Task details - Omit the images, then output each of the records below exactly.

** Start of Dataset **

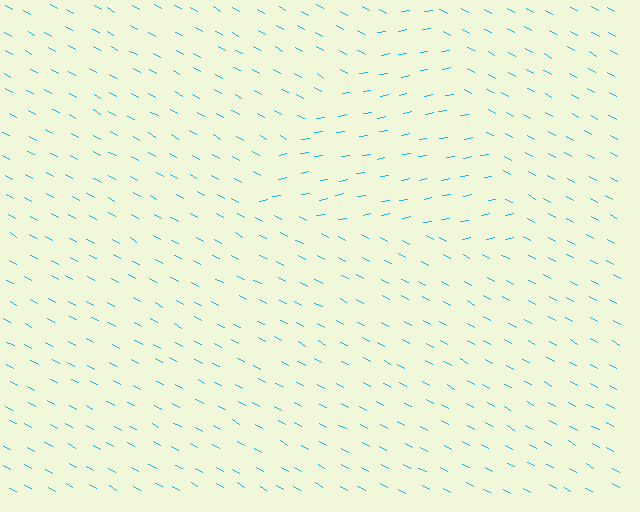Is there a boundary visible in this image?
Yes, there is a texture boundary formed by a change in line orientation.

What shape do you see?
I see a triangle.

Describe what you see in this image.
The image is filled with small cyan line segments. A triangle region in the image has lines oriented differently from the surrounding lines, creating a visible texture boundary.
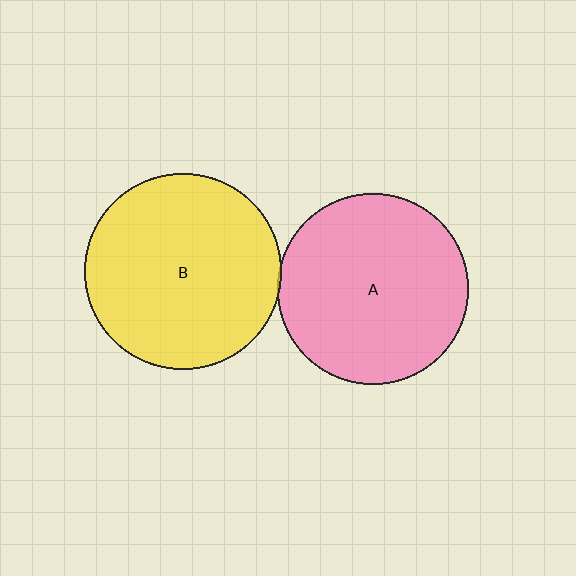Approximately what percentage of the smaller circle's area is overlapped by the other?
Approximately 5%.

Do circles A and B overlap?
Yes.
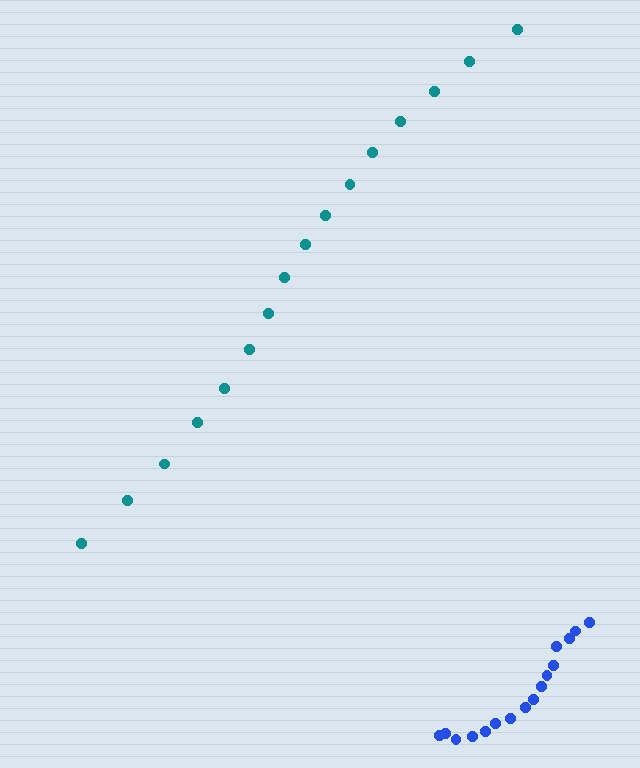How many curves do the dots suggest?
There are 2 distinct paths.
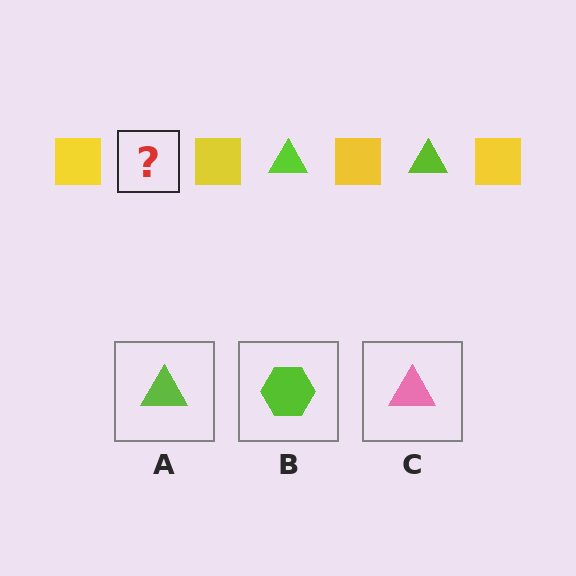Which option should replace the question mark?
Option A.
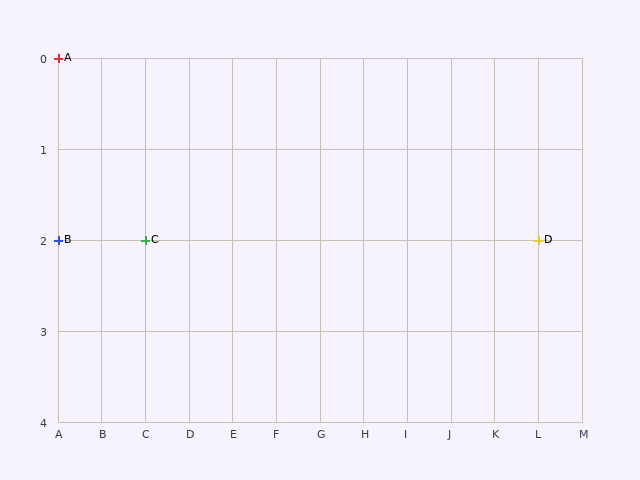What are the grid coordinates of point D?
Point D is at grid coordinates (L, 2).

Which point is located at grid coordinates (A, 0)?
Point A is at (A, 0).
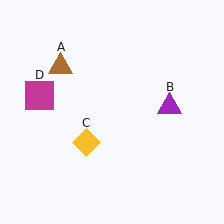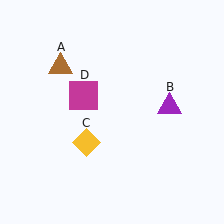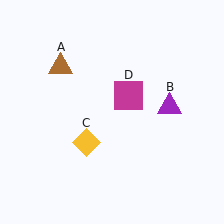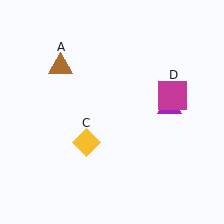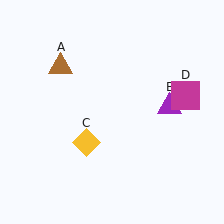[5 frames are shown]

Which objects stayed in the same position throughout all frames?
Brown triangle (object A) and purple triangle (object B) and yellow diamond (object C) remained stationary.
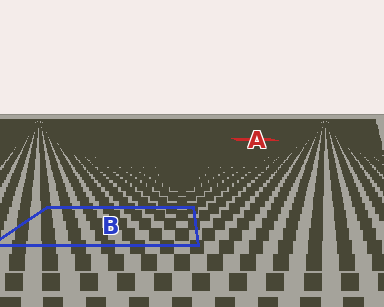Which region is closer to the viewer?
Region B is closer. The texture elements there are larger and more spread out.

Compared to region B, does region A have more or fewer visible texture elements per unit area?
Region A has more texture elements per unit area — they are packed more densely because it is farther away.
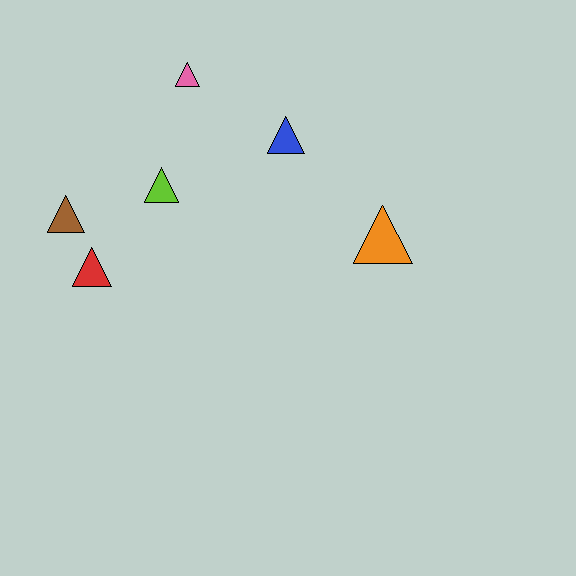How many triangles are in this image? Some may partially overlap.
There are 6 triangles.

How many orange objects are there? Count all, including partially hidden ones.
There is 1 orange object.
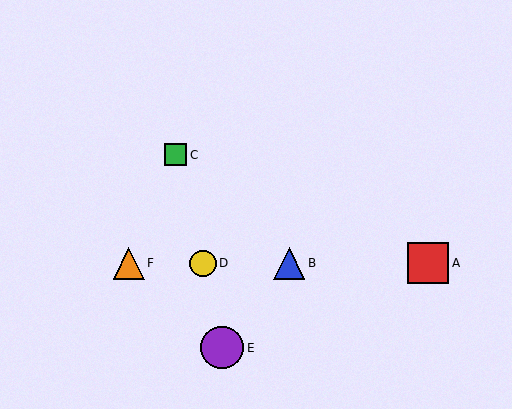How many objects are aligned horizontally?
4 objects (A, B, D, F) are aligned horizontally.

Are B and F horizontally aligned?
Yes, both are at y≈263.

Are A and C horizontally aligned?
No, A is at y≈263 and C is at y≈155.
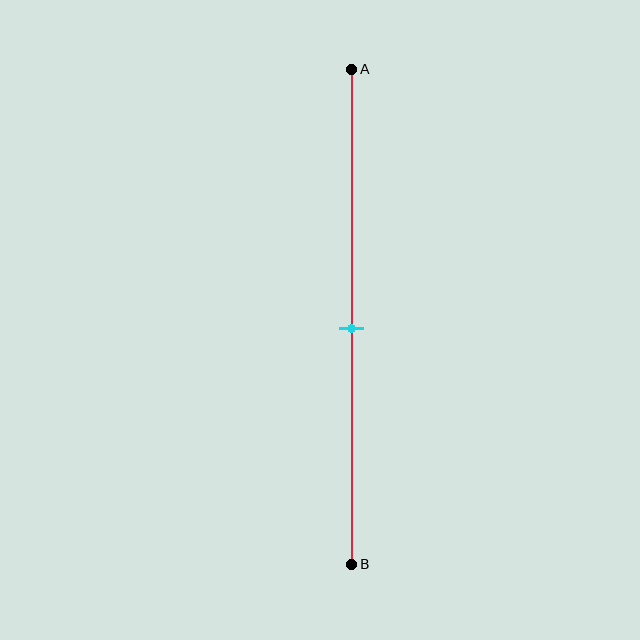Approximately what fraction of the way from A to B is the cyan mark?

** End of Dataset **

Task answer -
Is there a boundary visible in this image?
Yes, there is a texture boundary formed by a change in line orientation.

What shape do you see?
I see a triangle.

Describe what you see in this image.
The image is filled with small cyan line segments. A triangle region in the image has lines oriented differently from the surrounding lines, creating a visible texture boundary.
Approximately what percentage of the smaller circle's area is overlapped by the other?
Approximately 5%.

Do circles A and B overlap?
Yes.
How many curves do the dots suggest?
There are 2 distinct paths.
Which option should replace the question mark?
Option A.
What are the grid coordinates of point D?
Point D is at grid coordinates (L, 2).

Which point is located at grid coordinates (A, 0)?
Point A is at (A, 0).
[5 frames are shown]

Which objects stayed in the same position throughout all frames?
Brown triangle (object A) and purple triangle (object B) and yellow diamond (object C) remained stationary.
Which region is closer to the viewer?
Region B is closer. The texture elements there are larger and more spread out.

Compared to region B, does region A have more or fewer visible texture elements per unit area?
Region A has more texture elements per unit area — they are packed more densely because it is farther away.
How many triangles are in this image? Some may partially overlap.
There are 6 triangles.

How many orange objects are there? Count all, including partially hidden ones.
There is 1 orange object.
How many objects are aligned horizontally?
4 objects (A, B, D, F) are aligned horizontally.

Are B and F horizontally aligned?
Yes, both are at y≈263.

Are A and C horizontally aligned?
No, A is at y≈263 and C is at y≈155.
Approximately what fraction of the way from A to B is the cyan mark?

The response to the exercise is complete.